-- Task material --
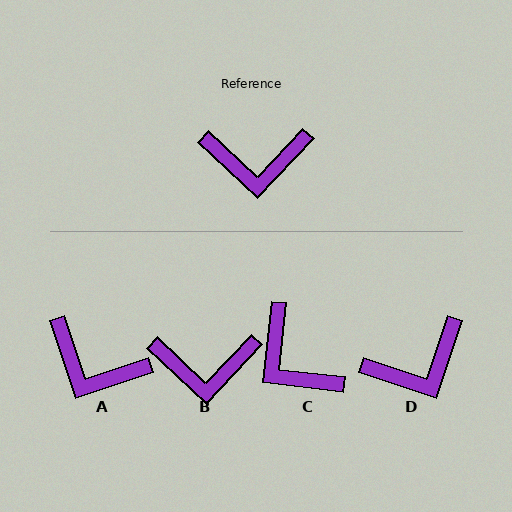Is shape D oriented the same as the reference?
No, it is off by about 25 degrees.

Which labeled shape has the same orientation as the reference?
B.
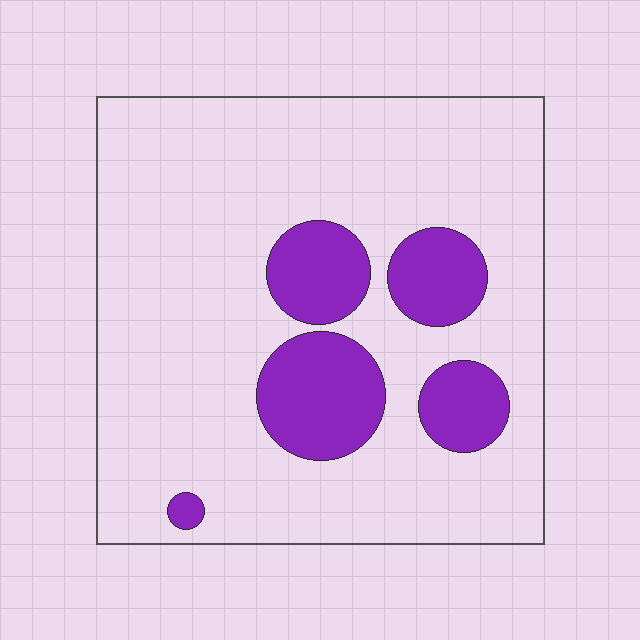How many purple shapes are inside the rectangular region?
5.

-- What you are asked to do --
Quote precisely the lines of the data from the line containing "Which labeled shape" through its final line, both included, excluding pictures.

-- Problem solution --
Which labeled shape has the same orientation as the reference?
B.
How many purple shapes are inside the rectangular region?
5.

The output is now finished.